▸ Work instructions: Print the entries that appear below, exactly as written and without their pictures.

▸ The records:
* Begin *
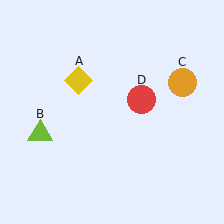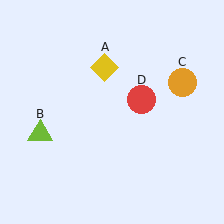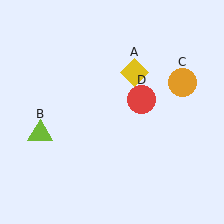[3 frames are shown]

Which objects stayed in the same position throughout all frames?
Lime triangle (object B) and orange circle (object C) and red circle (object D) remained stationary.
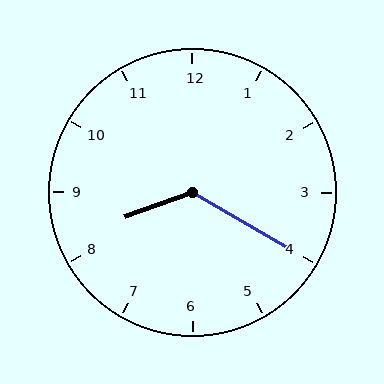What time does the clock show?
8:20.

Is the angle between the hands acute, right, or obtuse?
It is obtuse.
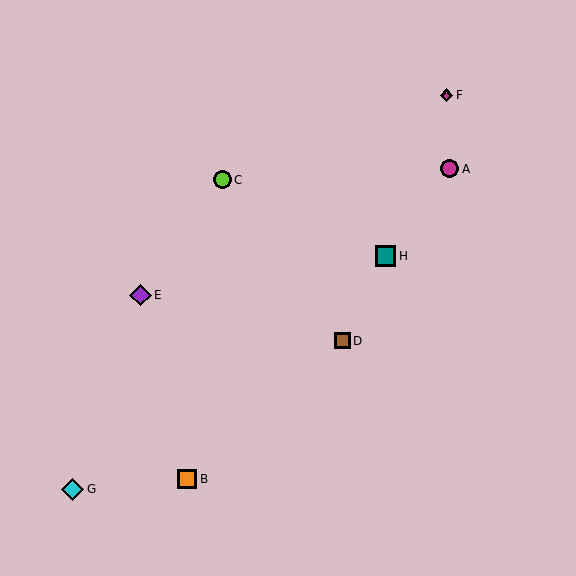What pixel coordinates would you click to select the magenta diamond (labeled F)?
Click at (447, 95) to select the magenta diamond F.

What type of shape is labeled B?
Shape B is an orange square.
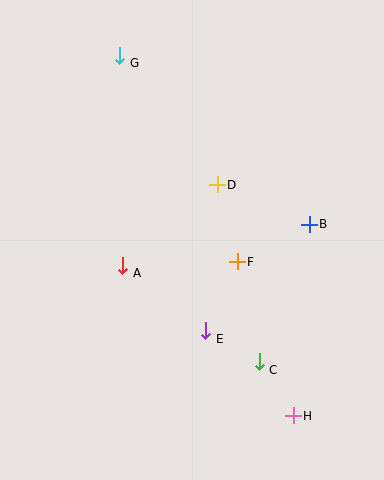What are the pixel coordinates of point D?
Point D is at (217, 185).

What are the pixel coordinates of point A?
Point A is at (123, 273).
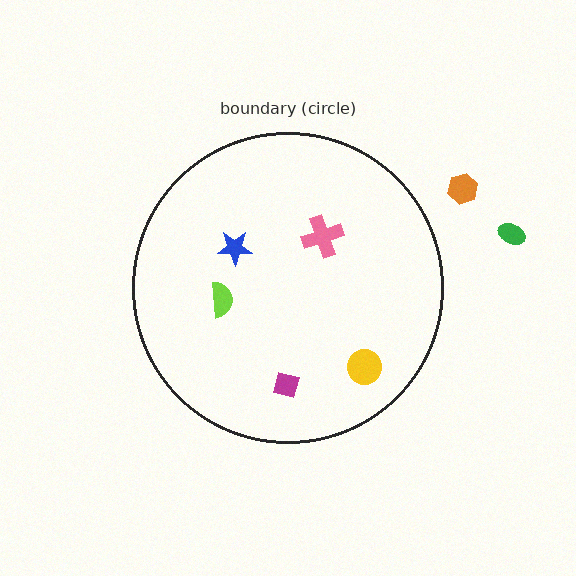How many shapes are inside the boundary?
5 inside, 2 outside.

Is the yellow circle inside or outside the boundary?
Inside.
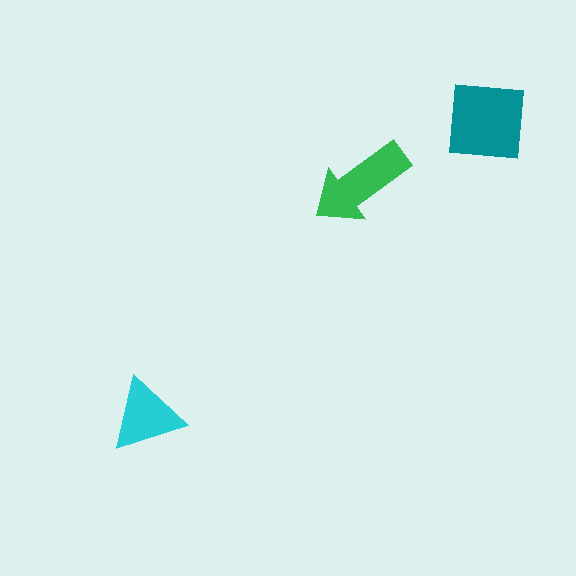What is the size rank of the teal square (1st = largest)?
1st.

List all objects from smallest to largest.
The cyan triangle, the green arrow, the teal square.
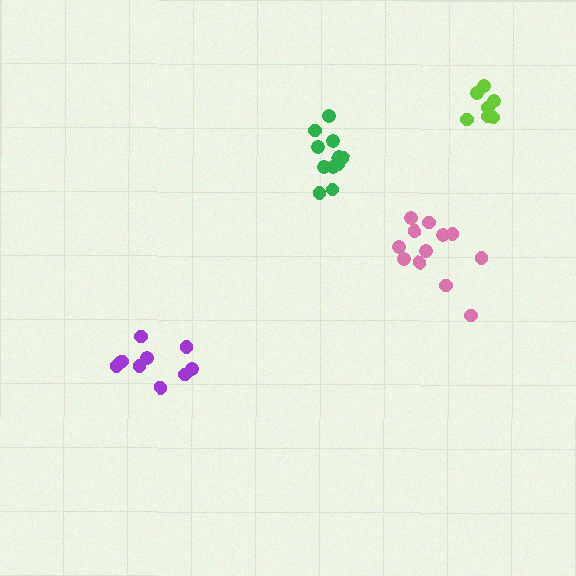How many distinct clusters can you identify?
There are 4 distinct clusters.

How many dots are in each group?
Group 1: 11 dots, Group 2: 12 dots, Group 3: 10 dots, Group 4: 7 dots (40 total).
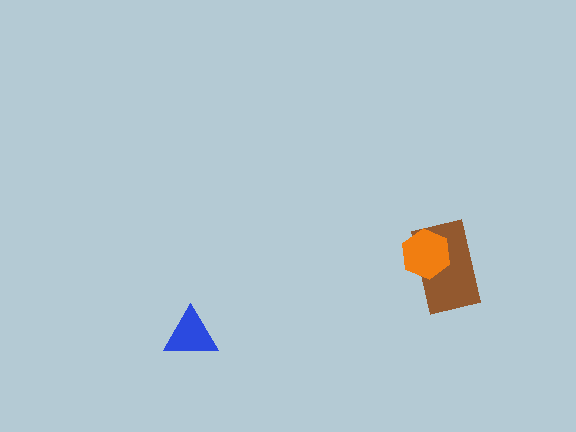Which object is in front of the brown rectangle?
The orange hexagon is in front of the brown rectangle.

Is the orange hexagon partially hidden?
No, no other shape covers it.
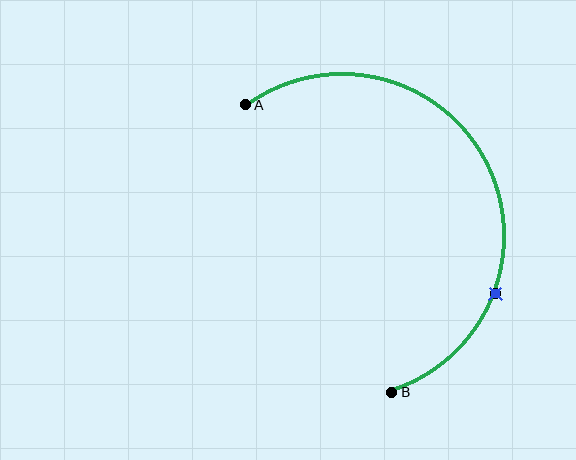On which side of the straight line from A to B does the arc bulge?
The arc bulges to the right of the straight line connecting A and B.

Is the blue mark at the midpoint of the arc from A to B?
No. The blue mark lies on the arc but is closer to endpoint B. The arc midpoint would be at the point on the curve equidistant along the arc from both A and B.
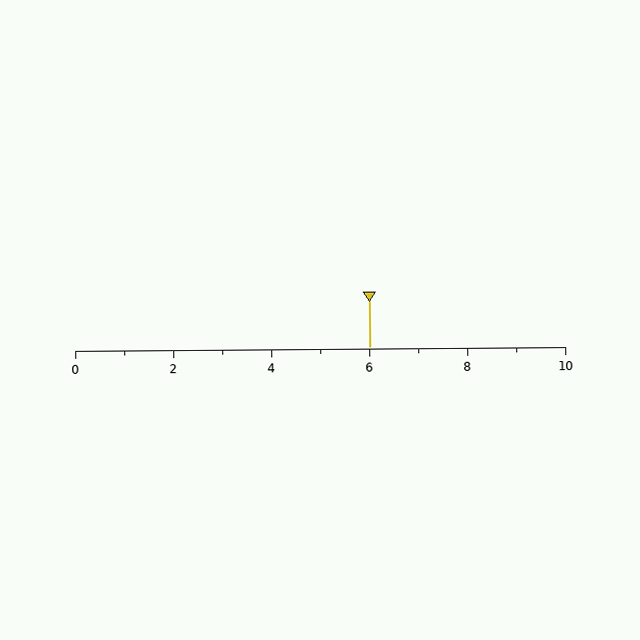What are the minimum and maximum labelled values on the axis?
The axis runs from 0 to 10.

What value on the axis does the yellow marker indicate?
The marker indicates approximately 6.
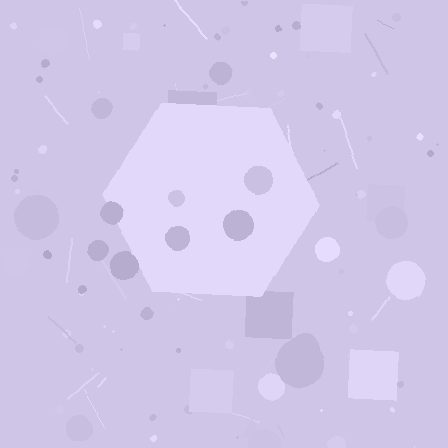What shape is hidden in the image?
A hexagon is hidden in the image.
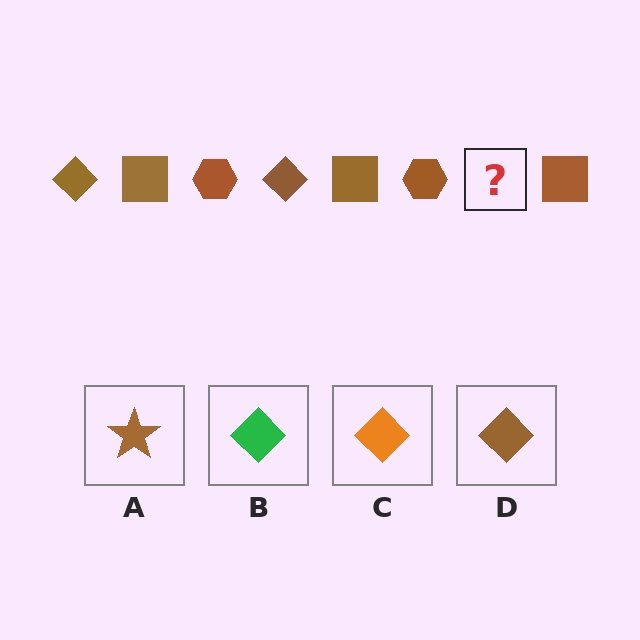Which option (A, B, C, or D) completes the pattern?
D.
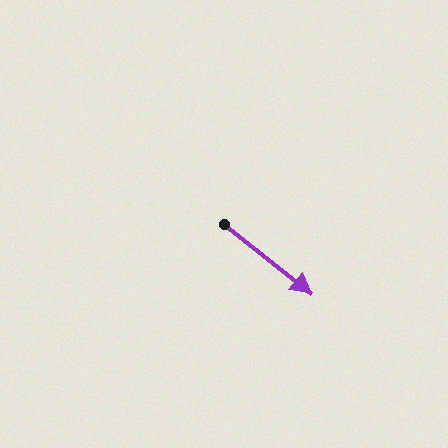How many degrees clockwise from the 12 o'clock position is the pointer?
Approximately 128 degrees.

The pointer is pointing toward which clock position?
Roughly 4 o'clock.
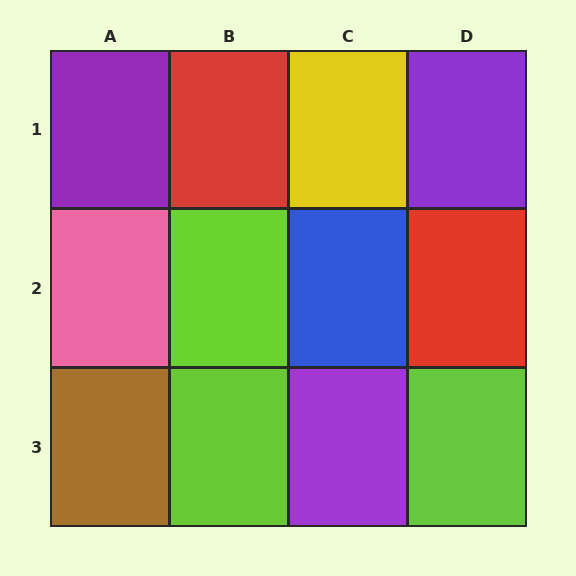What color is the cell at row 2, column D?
Red.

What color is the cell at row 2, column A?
Pink.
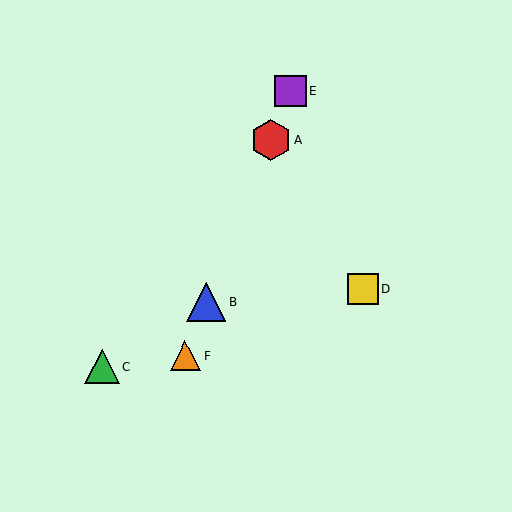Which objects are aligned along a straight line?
Objects A, B, E, F are aligned along a straight line.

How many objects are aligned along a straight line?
4 objects (A, B, E, F) are aligned along a straight line.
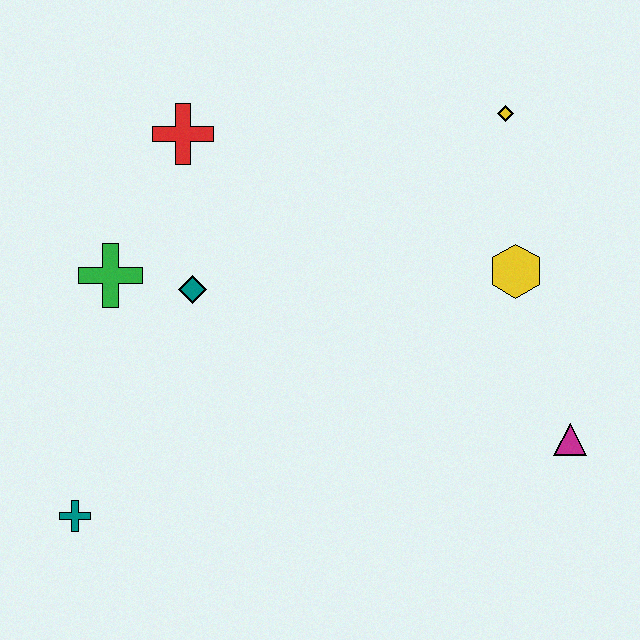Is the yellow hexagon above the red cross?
No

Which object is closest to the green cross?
The teal diamond is closest to the green cross.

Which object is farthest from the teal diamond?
The magenta triangle is farthest from the teal diamond.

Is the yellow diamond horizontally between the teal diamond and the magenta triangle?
Yes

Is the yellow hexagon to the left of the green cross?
No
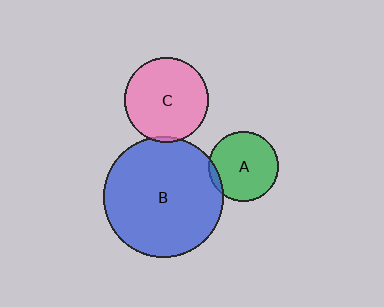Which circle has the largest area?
Circle B (blue).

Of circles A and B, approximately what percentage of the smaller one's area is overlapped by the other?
Approximately 5%.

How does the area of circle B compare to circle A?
Approximately 3.0 times.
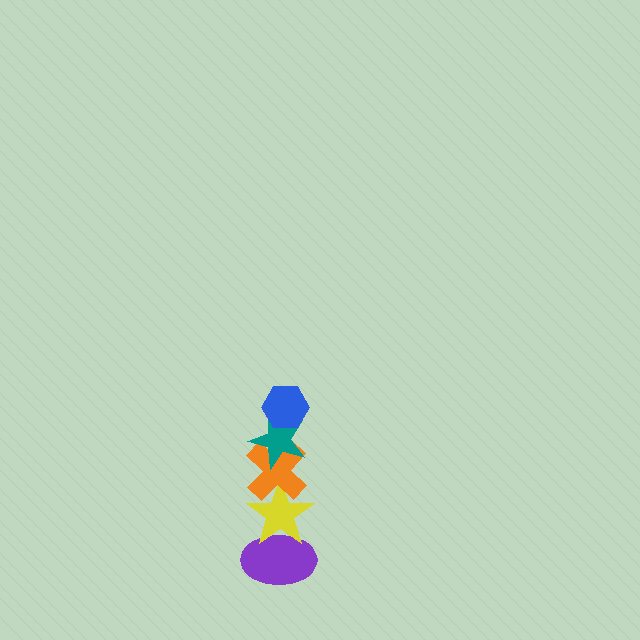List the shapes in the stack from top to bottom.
From top to bottom: the blue hexagon, the teal star, the orange cross, the yellow star, the purple ellipse.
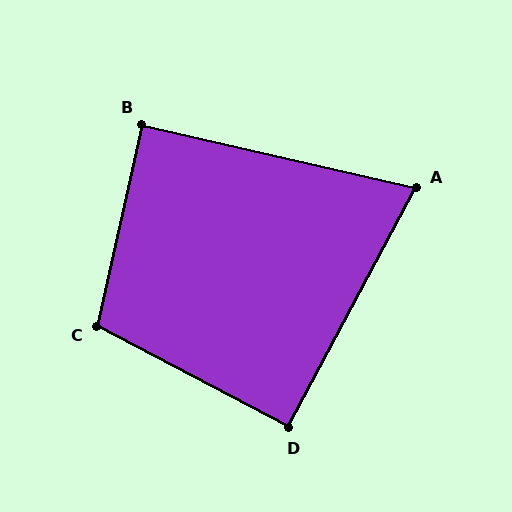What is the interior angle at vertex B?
Approximately 90 degrees (a right angle).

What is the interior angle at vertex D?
Approximately 90 degrees (a right angle).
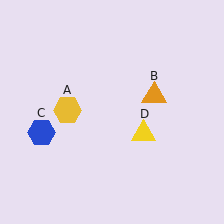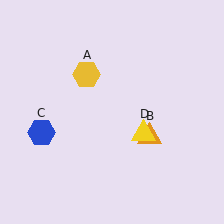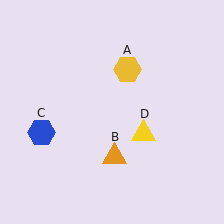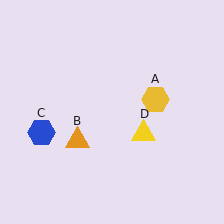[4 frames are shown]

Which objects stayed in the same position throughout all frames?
Blue hexagon (object C) and yellow triangle (object D) remained stationary.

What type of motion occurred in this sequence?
The yellow hexagon (object A), orange triangle (object B) rotated clockwise around the center of the scene.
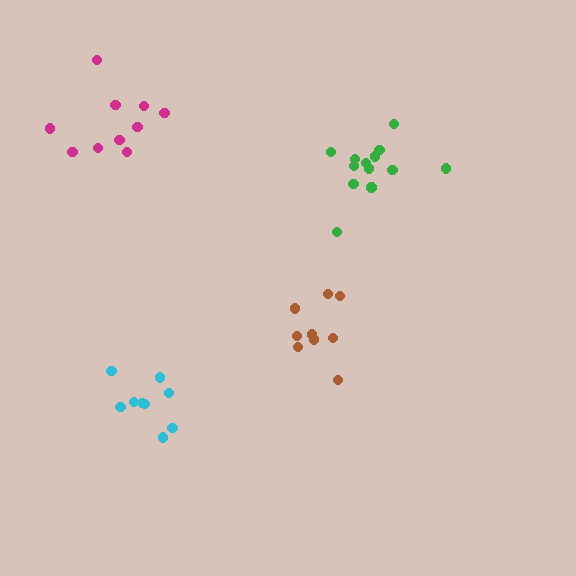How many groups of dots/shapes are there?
There are 4 groups.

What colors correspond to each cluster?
The clusters are colored: green, magenta, brown, cyan.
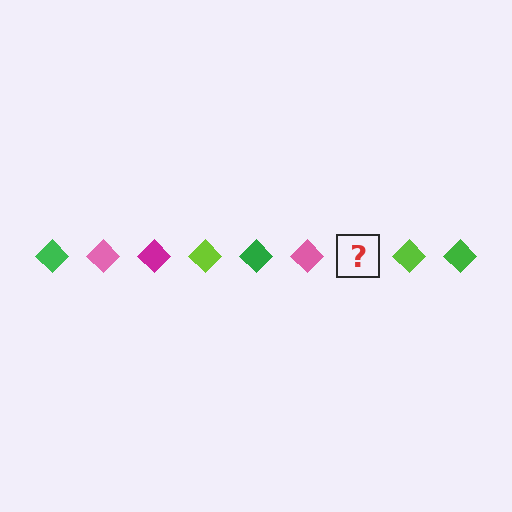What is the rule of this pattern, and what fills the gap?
The rule is that the pattern cycles through green, pink, magenta, lime diamonds. The gap should be filled with a magenta diamond.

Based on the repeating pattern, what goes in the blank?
The blank should be a magenta diamond.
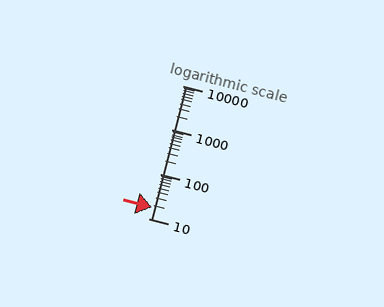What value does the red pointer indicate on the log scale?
The pointer indicates approximately 18.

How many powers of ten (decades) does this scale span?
The scale spans 3 decades, from 10 to 10000.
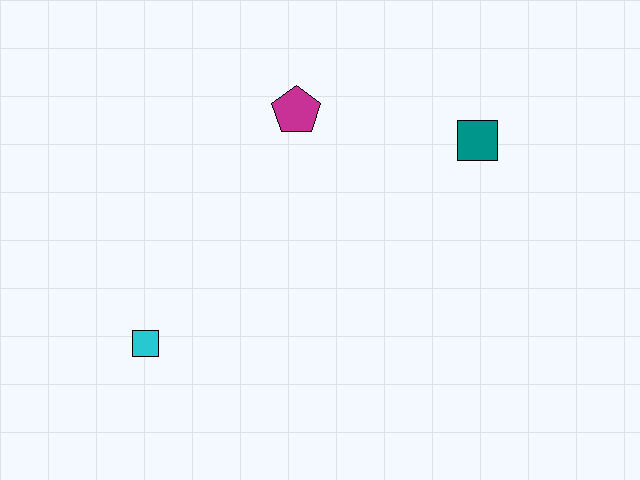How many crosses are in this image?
There are no crosses.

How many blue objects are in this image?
There are no blue objects.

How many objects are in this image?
There are 3 objects.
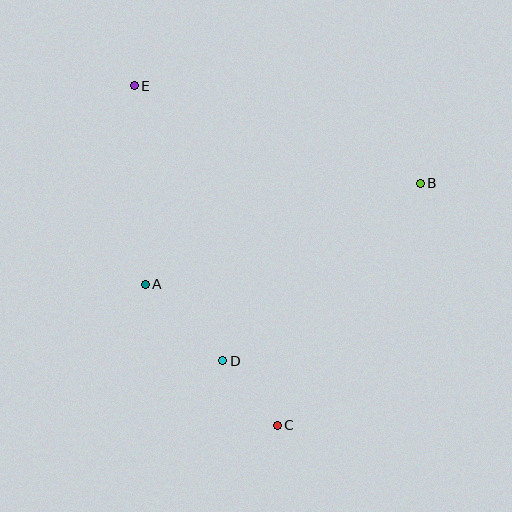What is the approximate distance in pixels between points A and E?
The distance between A and E is approximately 199 pixels.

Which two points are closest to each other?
Points C and D are closest to each other.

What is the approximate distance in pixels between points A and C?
The distance between A and C is approximately 193 pixels.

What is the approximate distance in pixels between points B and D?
The distance between B and D is approximately 265 pixels.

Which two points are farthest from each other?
Points C and E are farthest from each other.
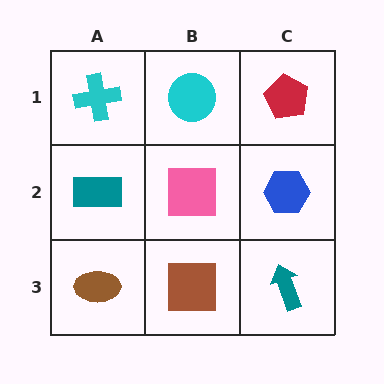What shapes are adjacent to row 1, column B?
A pink square (row 2, column B), a cyan cross (row 1, column A), a red pentagon (row 1, column C).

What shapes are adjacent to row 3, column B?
A pink square (row 2, column B), a brown ellipse (row 3, column A), a teal arrow (row 3, column C).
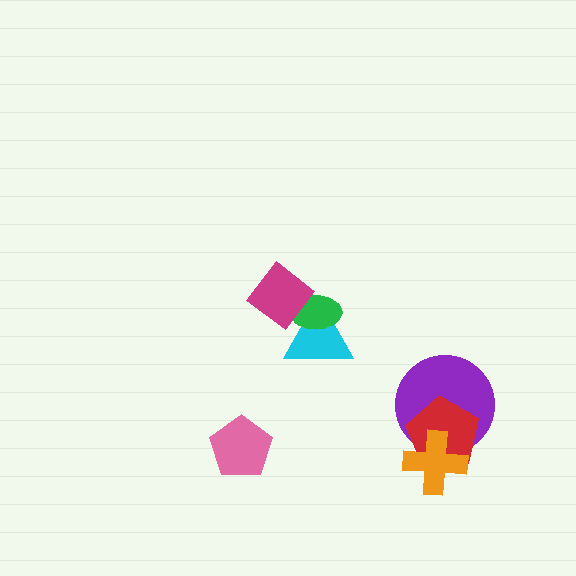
* End *
▸ Worked solution:
[3 frames are shown]

Which objects stayed in the same position throughout all frames?
Lime triangle (object B) and orange circle (object C) and red circle (object D) remained stationary.
What time does the clock show?
8:20.

Is the angle between the hands acute, right, or obtuse?
It is obtuse.
What pixel coordinates would you click to select the magenta diamond (labeled F)?
Click at (447, 95) to select the magenta diamond F.

What type of shape is labeled B?
Shape B is an orange square.
What are the pixel coordinates of point D?
Point D is at (217, 185).

What are the pixel coordinates of point A?
Point A is at (123, 273).
How many shapes are inside the boundary?
5 inside, 2 outside.

Is the yellow circle inside or outside the boundary?
Inside.
What is the size rank of the teal square (1st = largest)?
1st.

List all objects from smallest to largest.
The cyan triangle, the green arrow, the teal square.
How many distinct clusters can you identify?
There are 4 distinct clusters.

How many dots are in each group?
Group 1: 11 dots, Group 2: 12 dots, Group 3: 10 dots, Group 4: 7 dots (40 total).
Which object is in front of the brown rectangle?
The orange hexagon is in front of the brown rectangle.

Is the orange hexagon partially hidden?
No, no other shape covers it.
On which side of the straight line from A to B does the arc bulge?
The arc bulges to the right of the straight line connecting A and B.

Is the blue mark at the midpoint of the arc from A to B?
No. The blue mark lies on the arc but is closer to endpoint B. The arc midpoint would be at the point on the curve equidistant along the arc from both A and B.
What are the minimum and maximum labelled values on the axis?
The axis runs from 0 to 10.

What value on the axis does the yellow marker indicate?
The marker indicates approximately 6.
What shape is hidden in the image?
A hexagon is hidden in the image.
Which option (A, B, C, or D) completes the pattern?
D.
How many degrees clockwise from the 12 o'clock position is the pointer?
Approximately 128 degrees.

The pointer is pointing toward which clock position?
Roughly 4 o'clock.
What color is the cell at row 2, column D?
Red.

What color is the cell at row 2, column A?
Pink.
Which objects are aligned along a straight line?
Objects A, B, E, F are aligned along a straight line.

How many objects are aligned along a straight line?
4 objects (A, B, E, F) are aligned along a straight line.
Is the yellow hexagon above the red cross?
No

Which object is closest to the green cross?
The teal diamond is closest to the green cross.

Which object is farthest from the teal diamond?
The magenta triangle is farthest from the teal diamond.

Is the yellow diamond horizontally between the teal diamond and the magenta triangle?
Yes

Is the yellow hexagon to the left of the green cross?
No
Which circle has the largest area?
Circle B (blue).

Of circles A and B, approximately what percentage of the smaller one's area is overlapped by the other?
Approximately 5%.

How does the area of circle B compare to circle A?
Approximately 3.0 times.
List the shapes in the stack from top to bottom.
From top to bottom: the blue hexagon, the teal star, the orange cross, the yellow star, the purple ellipse.
What is the interior angle at vertex B?
Approximately 90 degrees (a right angle).

What is the interior angle at vertex D?
Approximately 90 degrees (a right angle).
[4 frames are shown]

Which objects stayed in the same position throughout all frames?
Blue hexagon (object C) and yellow triangle (object D) remained stationary.

What type of motion occurred in this sequence?
The yellow hexagon (object A), orange triangle (object B) rotated clockwise around the center of the scene.
How many groups of dots/shapes are there?
There are 4 groups.

What colors correspond to each cluster?
The clusters are colored: green, magenta, brown, cyan.
What is the rule of this pattern, and what fills the gap?
The rule is that the pattern cycles through green, pink, magenta, lime diamonds. The gap should be filled with a magenta diamond.

Based on the repeating pattern, what goes in the blank?
The blank should be a magenta diamond.
What value does the red pointer indicate on the log scale?
The pointer indicates approximately 18.

How many powers of ten (decades) does this scale span?
The scale spans 3 decades, from 10 to 10000.
How many crosses are in this image?
There are no crosses.

How many blue objects are in this image?
There are no blue objects.

How many objects are in this image?
There are 3 objects.
What is the approximate distance in pixels between points A and E?
The distance between A and E is approximately 199 pixels.

Which two points are closest to each other?
Points C and D are closest to each other.

What is the approximate distance in pixels between points A and C?
The distance between A and C is approximately 193 pixels.

What is the approximate distance in pixels between points B and D?
The distance between B and D is approximately 265 pixels.

Which two points are farthest from each other?
Points C and E are farthest from each other.
What shapes are adjacent to row 1, column B?
A pink square (row 2, column B), a cyan cross (row 1, column A), a red pentagon (row 1, column C).

What shapes are adjacent to row 3, column B?
A pink square (row 2, column B), a brown ellipse (row 3, column A), a teal arrow (row 3, column C).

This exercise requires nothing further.